__Instruction__: Reproduce nothing except the lines between the line with "How many objects changed" and the line with "[3 frames are shown]", both ends included, and please leave out pictures.

__Entries__:

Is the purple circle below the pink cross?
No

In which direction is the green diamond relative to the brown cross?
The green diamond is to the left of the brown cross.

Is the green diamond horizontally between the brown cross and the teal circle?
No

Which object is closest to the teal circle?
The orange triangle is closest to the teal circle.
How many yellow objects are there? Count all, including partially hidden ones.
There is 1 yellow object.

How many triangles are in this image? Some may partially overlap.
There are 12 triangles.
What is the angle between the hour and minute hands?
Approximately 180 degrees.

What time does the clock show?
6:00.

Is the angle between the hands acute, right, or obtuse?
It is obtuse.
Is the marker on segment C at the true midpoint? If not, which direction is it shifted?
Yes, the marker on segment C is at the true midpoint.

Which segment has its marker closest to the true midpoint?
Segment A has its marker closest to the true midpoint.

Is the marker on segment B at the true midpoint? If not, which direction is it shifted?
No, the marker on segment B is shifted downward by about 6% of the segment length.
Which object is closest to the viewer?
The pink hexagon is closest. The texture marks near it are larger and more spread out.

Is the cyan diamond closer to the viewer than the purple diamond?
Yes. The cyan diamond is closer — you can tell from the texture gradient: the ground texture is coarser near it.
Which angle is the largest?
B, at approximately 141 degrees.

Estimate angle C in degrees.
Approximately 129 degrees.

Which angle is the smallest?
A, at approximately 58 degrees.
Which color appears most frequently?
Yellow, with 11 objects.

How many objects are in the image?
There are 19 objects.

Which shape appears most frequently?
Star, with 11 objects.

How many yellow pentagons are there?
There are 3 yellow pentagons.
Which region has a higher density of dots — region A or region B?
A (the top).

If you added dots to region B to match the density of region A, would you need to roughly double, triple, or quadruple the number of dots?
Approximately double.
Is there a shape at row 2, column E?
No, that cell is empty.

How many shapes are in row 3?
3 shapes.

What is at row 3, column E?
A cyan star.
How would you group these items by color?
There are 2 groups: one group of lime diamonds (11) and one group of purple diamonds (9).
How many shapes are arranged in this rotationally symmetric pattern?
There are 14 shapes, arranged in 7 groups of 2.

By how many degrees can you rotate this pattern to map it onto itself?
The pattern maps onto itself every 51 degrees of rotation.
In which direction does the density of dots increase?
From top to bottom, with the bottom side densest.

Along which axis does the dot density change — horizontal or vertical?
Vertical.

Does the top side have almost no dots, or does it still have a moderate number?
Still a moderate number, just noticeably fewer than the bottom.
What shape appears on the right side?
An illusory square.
---
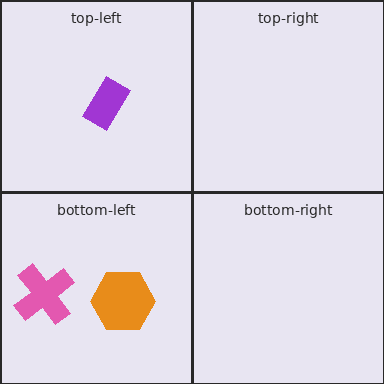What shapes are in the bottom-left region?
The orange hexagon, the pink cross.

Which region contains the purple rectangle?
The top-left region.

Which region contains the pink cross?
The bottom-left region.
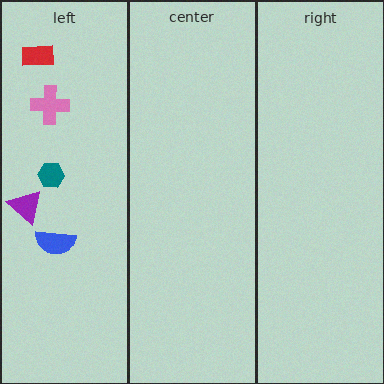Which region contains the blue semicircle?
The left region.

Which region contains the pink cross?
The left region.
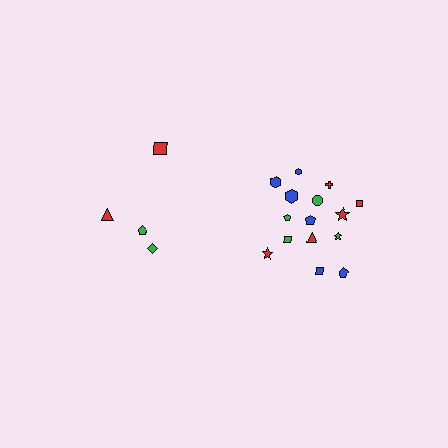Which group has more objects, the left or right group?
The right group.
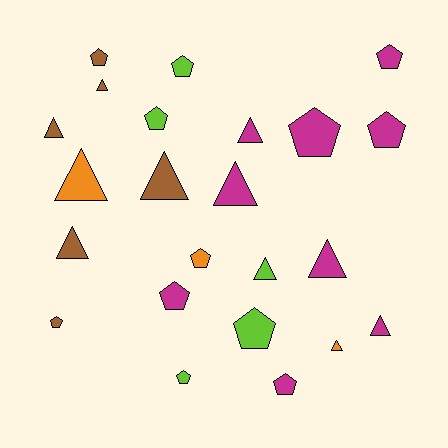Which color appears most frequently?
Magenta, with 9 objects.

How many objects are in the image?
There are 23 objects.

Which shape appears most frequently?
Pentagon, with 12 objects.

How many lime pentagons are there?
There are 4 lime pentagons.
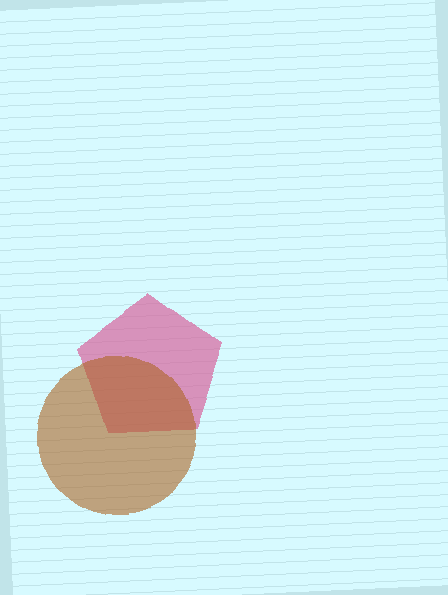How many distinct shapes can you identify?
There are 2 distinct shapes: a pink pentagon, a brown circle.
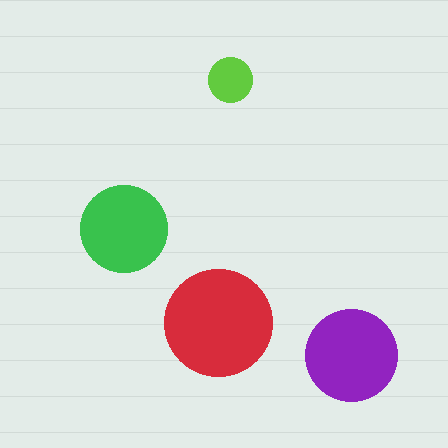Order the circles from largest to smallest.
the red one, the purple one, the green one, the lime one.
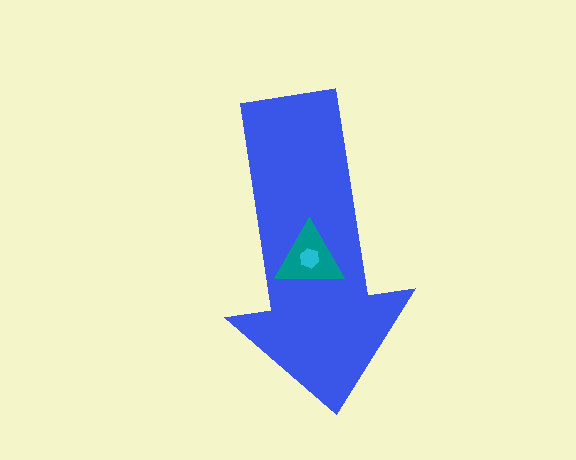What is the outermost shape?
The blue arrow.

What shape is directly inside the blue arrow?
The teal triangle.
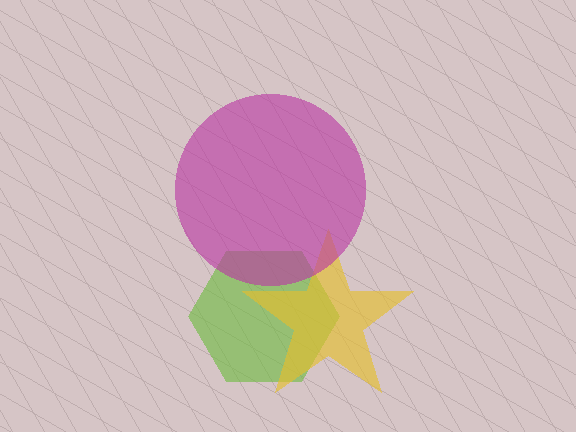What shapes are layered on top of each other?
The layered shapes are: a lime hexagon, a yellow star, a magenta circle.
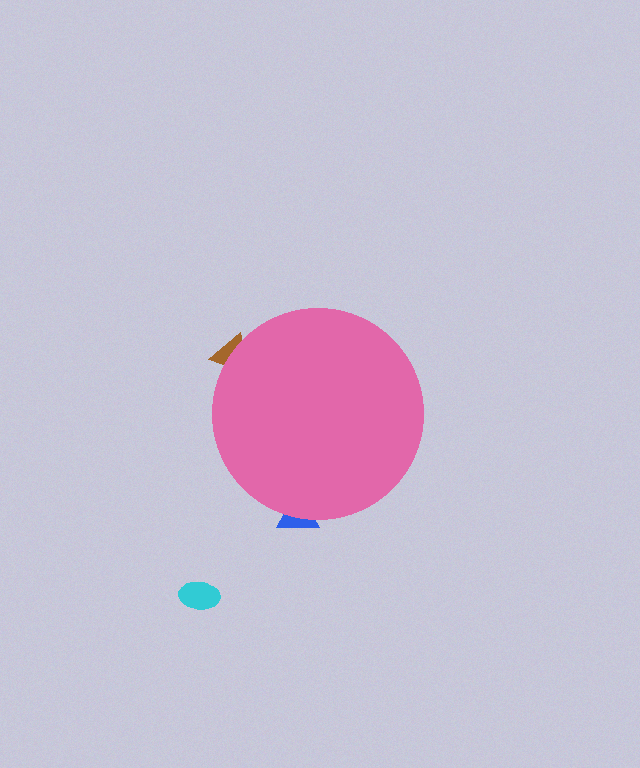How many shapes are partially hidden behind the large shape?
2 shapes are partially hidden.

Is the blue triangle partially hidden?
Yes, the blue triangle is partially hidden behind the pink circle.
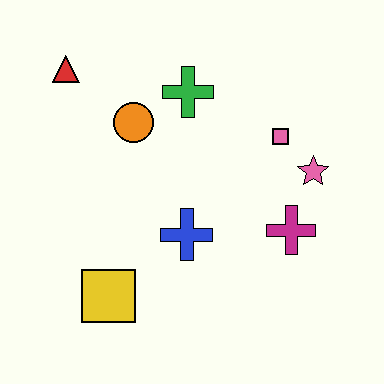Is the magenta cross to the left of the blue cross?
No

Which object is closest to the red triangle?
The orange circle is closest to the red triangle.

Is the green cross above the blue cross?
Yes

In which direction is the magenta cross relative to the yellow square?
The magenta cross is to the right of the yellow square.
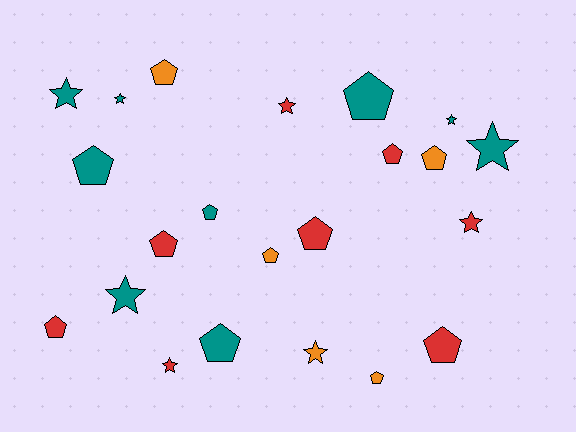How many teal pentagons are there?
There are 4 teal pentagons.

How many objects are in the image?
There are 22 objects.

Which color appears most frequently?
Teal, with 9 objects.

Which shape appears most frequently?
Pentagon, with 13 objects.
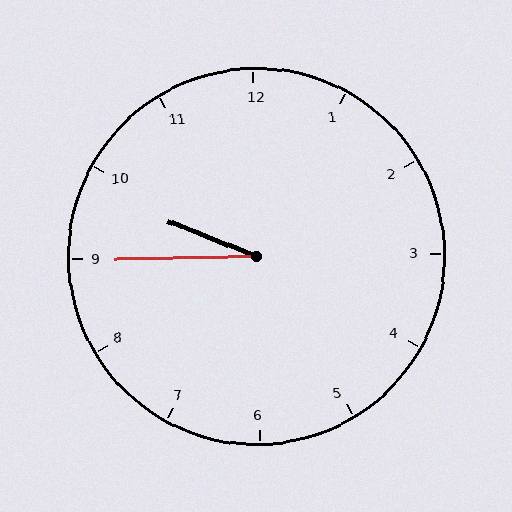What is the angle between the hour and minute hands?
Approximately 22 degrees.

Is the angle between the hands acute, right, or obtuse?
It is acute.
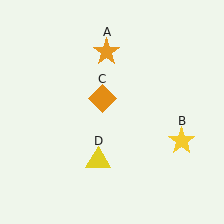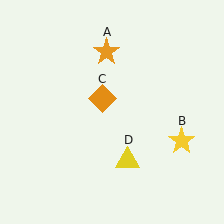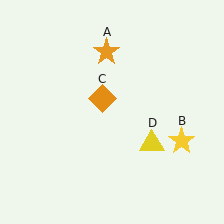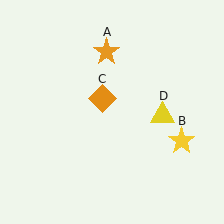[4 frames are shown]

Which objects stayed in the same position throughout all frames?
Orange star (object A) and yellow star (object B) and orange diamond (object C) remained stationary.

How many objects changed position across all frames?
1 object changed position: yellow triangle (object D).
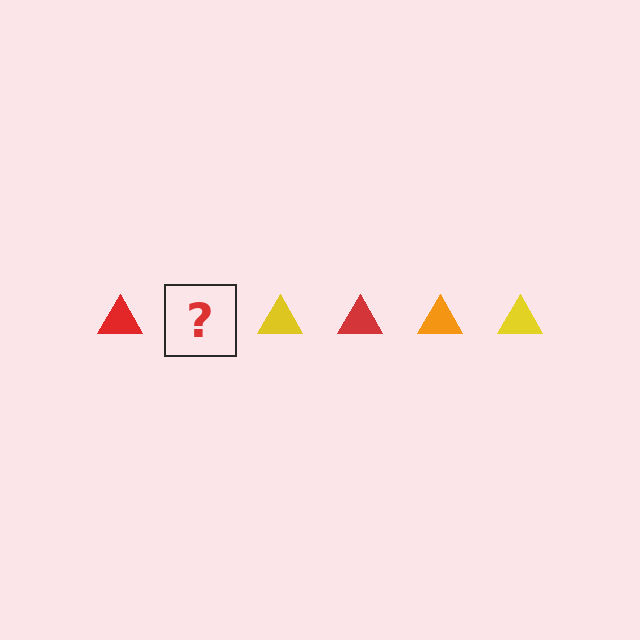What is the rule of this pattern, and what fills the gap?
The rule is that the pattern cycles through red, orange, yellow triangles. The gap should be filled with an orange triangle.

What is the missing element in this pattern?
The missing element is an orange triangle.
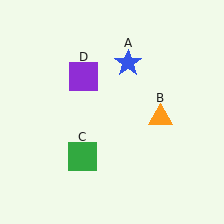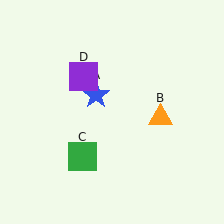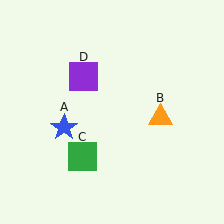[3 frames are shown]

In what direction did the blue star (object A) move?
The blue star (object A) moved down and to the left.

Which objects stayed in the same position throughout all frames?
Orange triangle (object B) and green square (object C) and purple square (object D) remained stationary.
--
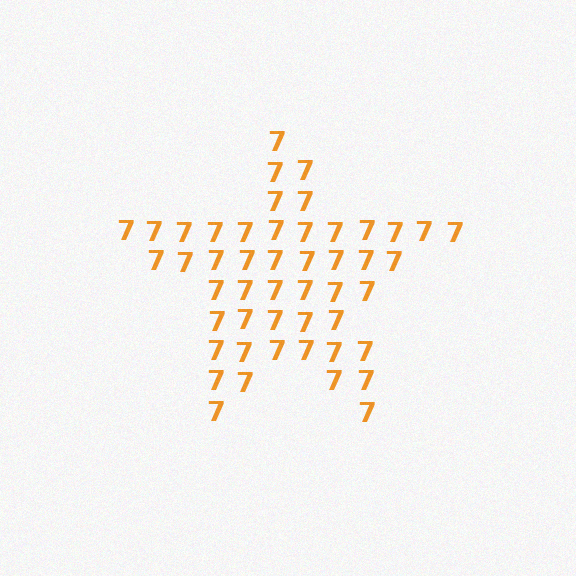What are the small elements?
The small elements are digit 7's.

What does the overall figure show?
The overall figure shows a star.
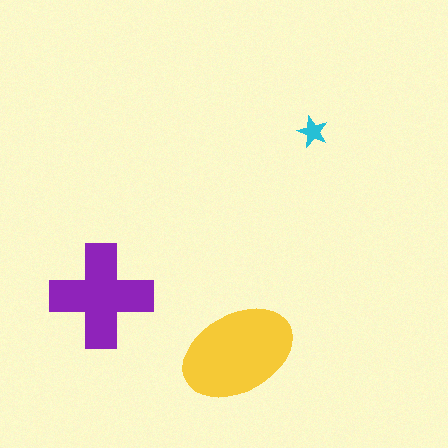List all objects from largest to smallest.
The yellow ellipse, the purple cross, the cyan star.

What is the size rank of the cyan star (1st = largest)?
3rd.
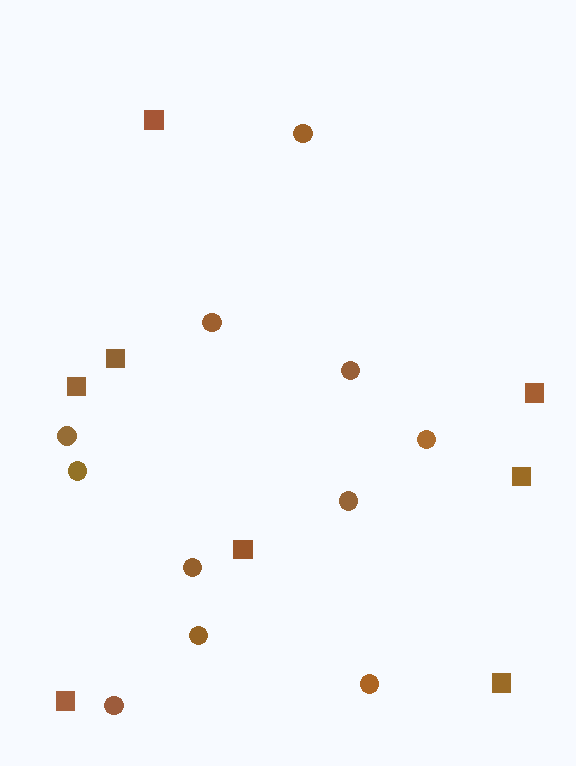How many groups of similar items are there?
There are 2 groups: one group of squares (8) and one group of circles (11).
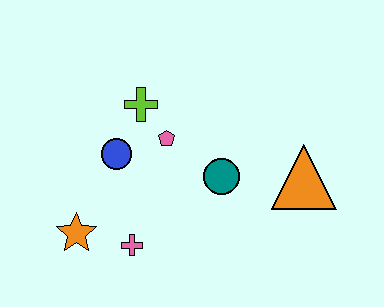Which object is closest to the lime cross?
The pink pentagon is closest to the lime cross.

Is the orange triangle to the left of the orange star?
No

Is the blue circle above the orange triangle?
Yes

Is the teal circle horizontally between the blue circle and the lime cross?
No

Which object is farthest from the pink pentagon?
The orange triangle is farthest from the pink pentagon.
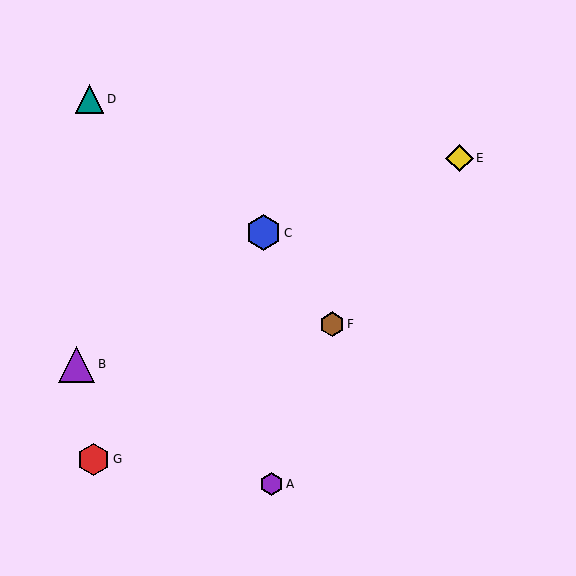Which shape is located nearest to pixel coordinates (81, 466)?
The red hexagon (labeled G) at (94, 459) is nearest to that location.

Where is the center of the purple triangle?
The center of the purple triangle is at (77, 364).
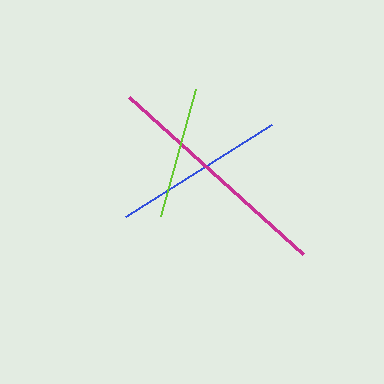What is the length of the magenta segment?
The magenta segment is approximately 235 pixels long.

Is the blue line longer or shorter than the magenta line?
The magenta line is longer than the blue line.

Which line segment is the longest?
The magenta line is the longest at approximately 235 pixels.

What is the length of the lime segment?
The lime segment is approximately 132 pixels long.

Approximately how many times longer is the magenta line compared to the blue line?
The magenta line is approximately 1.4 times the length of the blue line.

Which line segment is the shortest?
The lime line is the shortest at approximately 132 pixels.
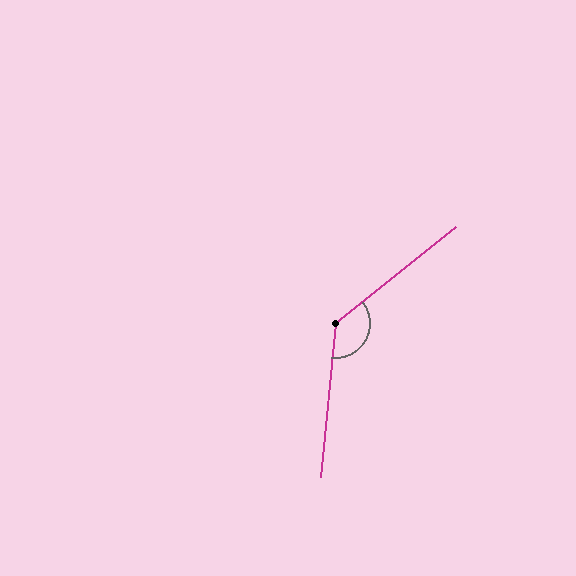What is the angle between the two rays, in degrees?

__Answer__:
How many objects changed position across all frames?
1 object changed position: yellow triangle (object D).
What is the rule of this pattern, and what fills the gap?
The rule is that the pattern cycles through red, orange, yellow triangles. The gap should be filled with an orange triangle.

What is the missing element in this pattern?
The missing element is an orange triangle.
[3 frames are shown]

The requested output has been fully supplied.